_EXERCISE OBJECTIVE:_ Leave out every picture, and output exactly the lines from the line containing "What is the size" through the last line of the data.
--
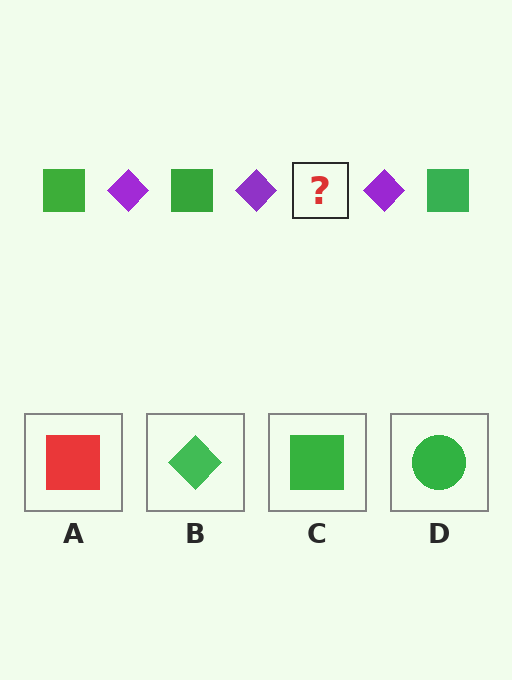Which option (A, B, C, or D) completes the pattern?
C.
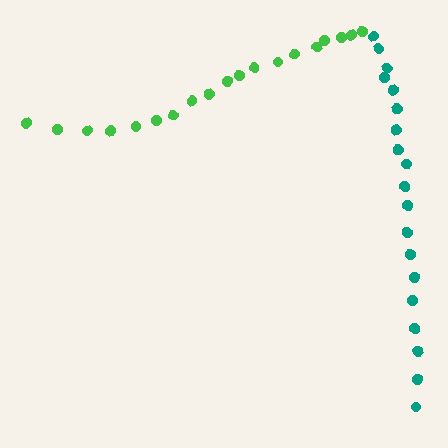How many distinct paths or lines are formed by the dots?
There are 2 distinct paths.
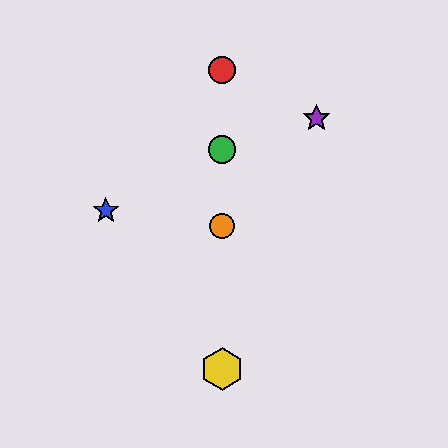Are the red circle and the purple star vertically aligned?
No, the red circle is at x≈222 and the purple star is at x≈316.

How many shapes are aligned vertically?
4 shapes (the red circle, the green circle, the yellow hexagon, the orange circle) are aligned vertically.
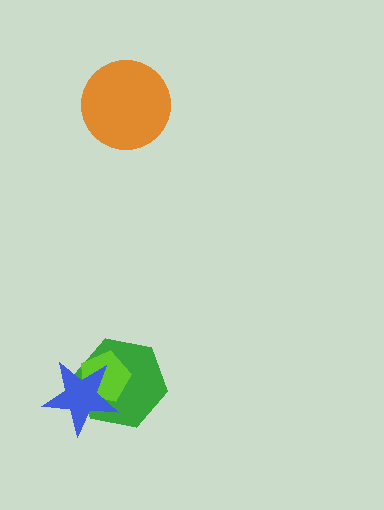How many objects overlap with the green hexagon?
2 objects overlap with the green hexagon.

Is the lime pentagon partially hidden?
Yes, it is partially covered by another shape.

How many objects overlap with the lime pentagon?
2 objects overlap with the lime pentagon.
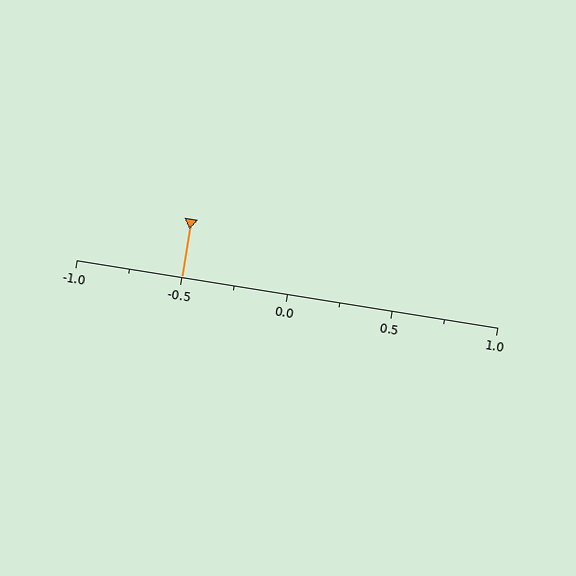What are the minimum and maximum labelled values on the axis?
The axis runs from -1.0 to 1.0.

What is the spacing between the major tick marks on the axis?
The major ticks are spaced 0.5 apart.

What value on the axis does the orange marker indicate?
The marker indicates approximately -0.5.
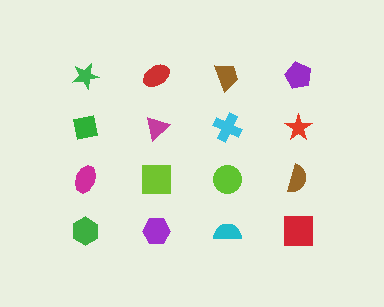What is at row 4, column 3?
A cyan semicircle.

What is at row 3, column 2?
A lime square.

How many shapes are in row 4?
4 shapes.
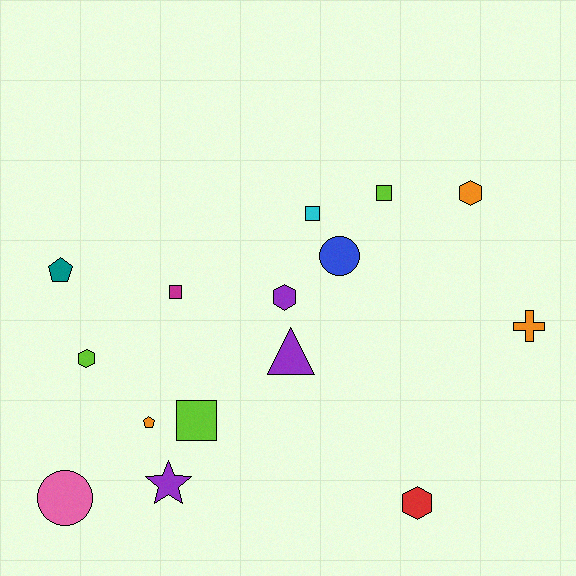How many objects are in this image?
There are 15 objects.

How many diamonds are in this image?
There are no diamonds.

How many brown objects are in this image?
There are no brown objects.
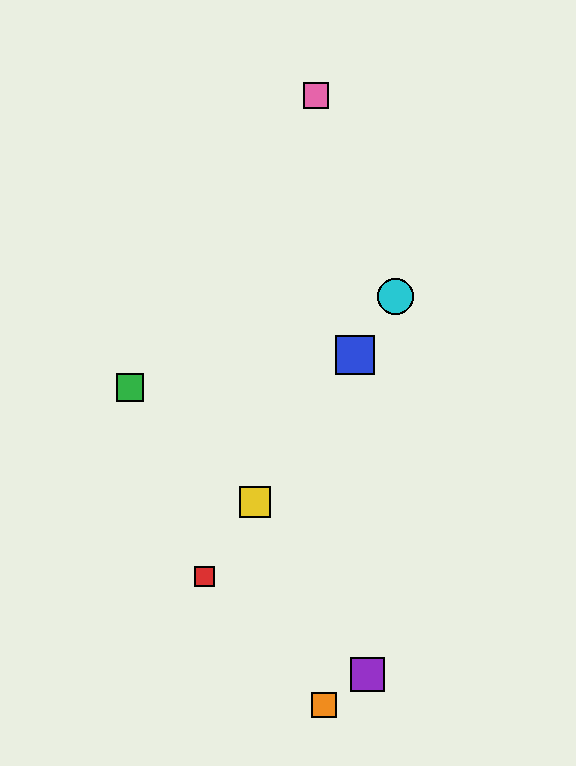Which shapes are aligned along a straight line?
The red square, the blue square, the yellow square, the cyan circle are aligned along a straight line.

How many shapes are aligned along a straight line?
4 shapes (the red square, the blue square, the yellow square, the cyan circle) are aligned along a straight line.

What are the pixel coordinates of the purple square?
The purple square is at (368, 675).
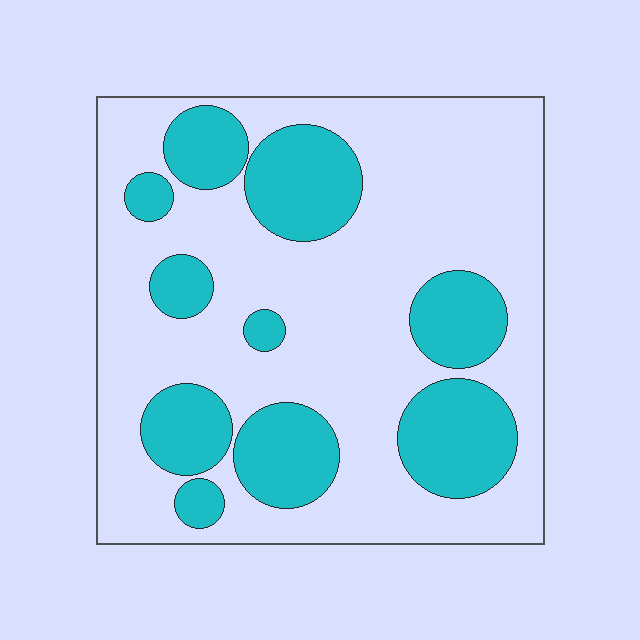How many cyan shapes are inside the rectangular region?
10.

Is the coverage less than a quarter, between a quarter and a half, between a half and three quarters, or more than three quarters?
Between a quarter and a half.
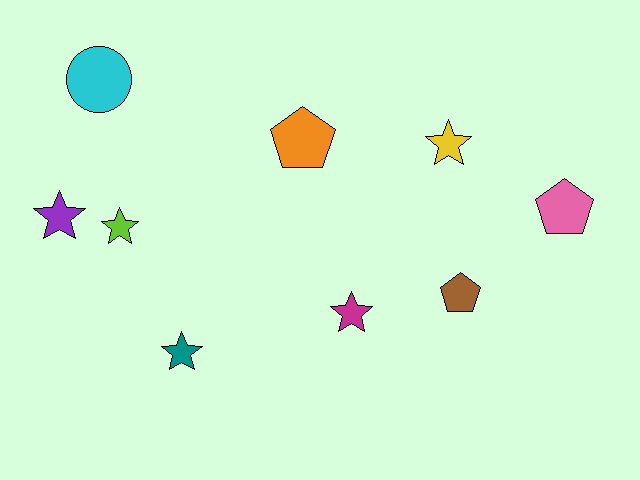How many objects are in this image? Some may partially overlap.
There are 9 objects.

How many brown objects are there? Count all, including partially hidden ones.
There is 1 brown object.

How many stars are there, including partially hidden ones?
There are 5 stars.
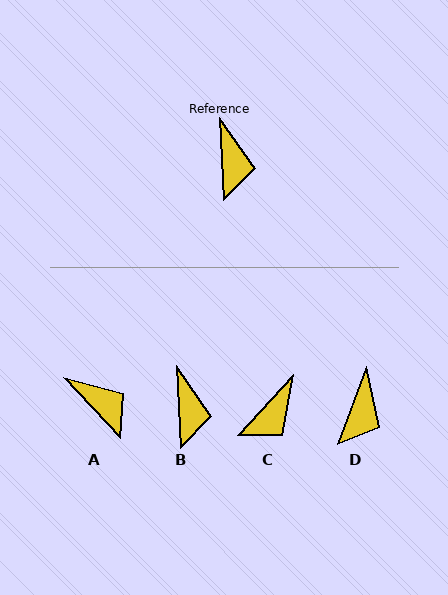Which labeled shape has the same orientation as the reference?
B.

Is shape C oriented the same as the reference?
No, it is off by about 46 degrees.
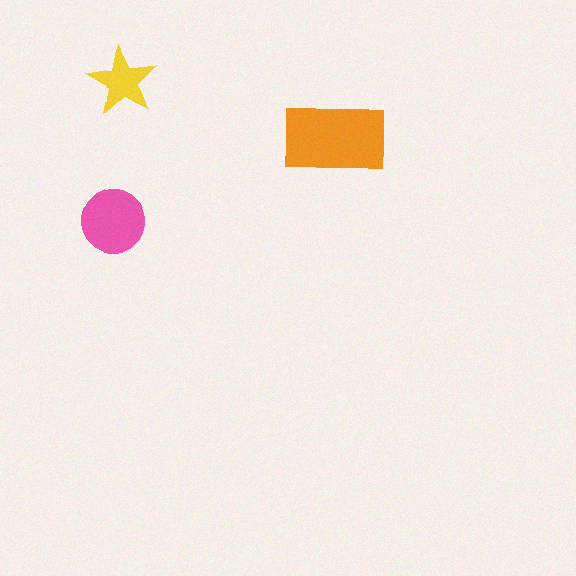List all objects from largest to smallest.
The orange rectangle, the pink circle, the yellow star.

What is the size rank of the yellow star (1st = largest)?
3rd.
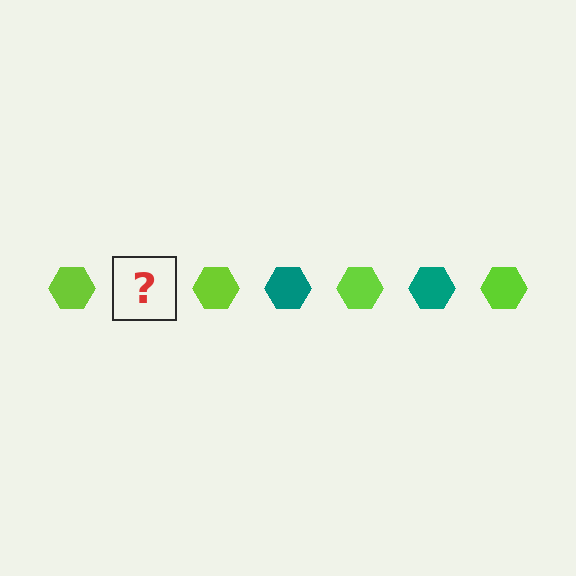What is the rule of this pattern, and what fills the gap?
The rule is that the pattern cycles through lime, teal hexagons. The gap should be filled with a teal hexagon.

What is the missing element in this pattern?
The missing element is a teal hexagon.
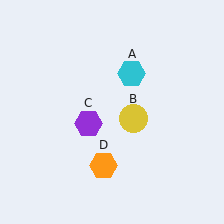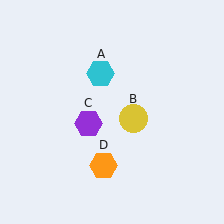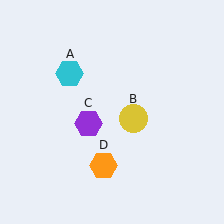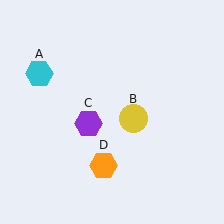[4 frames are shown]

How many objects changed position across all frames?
1 object changed position: cyan hexagon (object A).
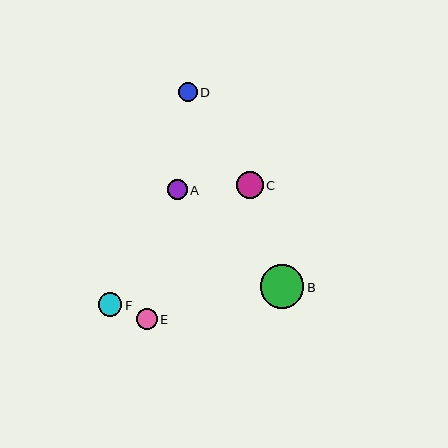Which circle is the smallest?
Circle D is the smallest with a size of approximately 19 pixels.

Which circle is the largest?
Circle B is the largest with a size of approximately 44 pixels.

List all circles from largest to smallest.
From largest to smallest: B, C, F, E, A, D.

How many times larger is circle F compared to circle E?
Circle F is approximately 1.1 times the size of circle E.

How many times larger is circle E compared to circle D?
Circle E is approximately 1.1 times the size of circle D.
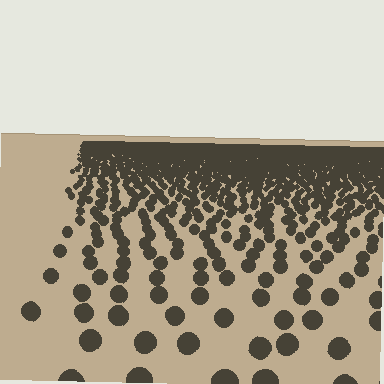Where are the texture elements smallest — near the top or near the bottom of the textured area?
Near the top.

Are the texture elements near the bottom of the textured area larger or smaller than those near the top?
Larger. Near the bottom, elements are closer to the viewer and appear at a bigger on-screen size.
--
_EXERCISE OUTPUT:_
What is the size rank of the yellow star (1st = largest)?
3rd.
What is the rule of this pattern, and what fills the gap?
The rule is that the pattern cycles through lime, teal hexagons. The gap should be filled with a teal hexagon.

What is the missing element in this pattern?
The missing element is a teal hexagon.
[4 frames are shown]

How many objects changed position across all frames?
1 object changed position: cyan hexagon (object A).
Which circle is the smallest?
Circle D is the smallest with a size of approximately 19 pixels.

Which circle is the largest?
Circle B is the largest with a size of approximately 44 pixels.

List all circles from largest to smallest.
From largest to smallest: B, C, F, E, A, D.

How many times larger is circle F compared to circle E?
Circle F is approximately 1.1 times the size of circle E.

How many times larger is circle E compared to circle D?
Circle E is approximately 1.1 times the size of circle D.
Where are the texture elements smallest — near the top or near the bottom of the textured area?
Near the top.

Are the texture elements near the bottom of the textured area larger or smaller than those near the top?
Larger. Near the bottom, elements are closer to the viewer and appear at a bigger on-screen size.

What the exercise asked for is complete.